# The exercise
Word for word, restate every line of the listing that follows.

▼▼▼

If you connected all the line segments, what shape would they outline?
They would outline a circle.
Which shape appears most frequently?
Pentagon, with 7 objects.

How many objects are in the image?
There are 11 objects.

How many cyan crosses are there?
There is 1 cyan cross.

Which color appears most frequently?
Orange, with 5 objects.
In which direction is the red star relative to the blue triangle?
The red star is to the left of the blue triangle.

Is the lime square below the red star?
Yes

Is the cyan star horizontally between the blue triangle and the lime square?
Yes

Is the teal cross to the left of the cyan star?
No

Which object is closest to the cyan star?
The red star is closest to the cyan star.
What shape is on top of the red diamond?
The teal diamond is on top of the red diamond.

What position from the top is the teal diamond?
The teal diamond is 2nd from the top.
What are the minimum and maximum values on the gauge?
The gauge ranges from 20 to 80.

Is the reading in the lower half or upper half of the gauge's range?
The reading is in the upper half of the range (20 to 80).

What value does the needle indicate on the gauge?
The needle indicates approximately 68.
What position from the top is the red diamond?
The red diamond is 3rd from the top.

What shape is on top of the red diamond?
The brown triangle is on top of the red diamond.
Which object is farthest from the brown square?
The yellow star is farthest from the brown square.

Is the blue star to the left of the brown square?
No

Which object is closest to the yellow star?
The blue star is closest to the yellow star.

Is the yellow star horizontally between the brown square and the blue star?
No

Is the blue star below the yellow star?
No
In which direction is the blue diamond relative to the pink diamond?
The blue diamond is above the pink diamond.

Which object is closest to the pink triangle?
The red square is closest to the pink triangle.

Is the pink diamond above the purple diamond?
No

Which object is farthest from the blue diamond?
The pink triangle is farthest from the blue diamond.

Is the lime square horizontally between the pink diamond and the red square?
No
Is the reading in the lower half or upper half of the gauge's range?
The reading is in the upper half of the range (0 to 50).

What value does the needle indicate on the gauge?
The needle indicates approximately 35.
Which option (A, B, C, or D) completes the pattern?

▲▲▲

# Task answer
If you connected all the line segments, what shape would they outline?
They would outline a circle.
Which shape appears most frequently?
Pentagon, with 7 objects.

How many objects are in the image?
There are 11 objects.

How many cyan crosses are there?
There is 1 cyan cross.

Which color appears most frequently?
Orange, with 5 objects.
In which direction is the red star relative to the blue triangle?
The red star is to the left of the blue triangle.

Is the lime square below the red star?
Yes

Is the cyan star horizontally between the blue triangle and the lime square?
Yes

Is the teal cross to the left of the cyan star?
No

Which object is closest to the cyan star?
The red star is closest to the cyan star.
What shape is on top of the red diamond?
The teal diamond is on top of the red diamond.

What position from the top is the teal diamond?
The teal diamond is 2nd from the top.
What are the minimum and maximum values on the gauge?
The gauge ranges from 20 to 80.

Is the reading in the lower half or upper half of the gauge's range?
The reading is in the upper half of the range (20 to 80).

What value does the needle indicate on the gauge?
The needle indicates approximately 68.
What position from the top is the red diamond?
The red diamond is 3rd from the top.

What shape is on top of the red diamond?
The brown triangle is on top of the red diamond.
Which object is farthest from the brown square?
The yellow star is farthest from the brown square.

Is the blue star to the left of the brown square?
No

Which object is closest to the yellow star?
The blue star is closest to the yellow star.

Is the yellow star horizontally between the brown square and the blue star?
No

Is the blue star below the yellow star?
No
In which direction is the blue diamond relative to the pink diamond?
The blue diamond is above the pink diamond.

Which object is closest to the pink triangle?
The red square is closest to the pink triangle.

Is the pink diamond above the purple diamond?
No

Which object is farthest from the blue diamond?
The pink triangle is farthest from the blue diamond.

Is the lime square horizontally between the pink diamond and the red square?
No
Is the reading in the lower half or upper half of the gauge's range?
The reading is in the upper half of the range (0 to 50).

What value does the needle indicate on the gauge?
The needle indicates approximately 35.
Which option (A, B, C, or D) completes the pattern?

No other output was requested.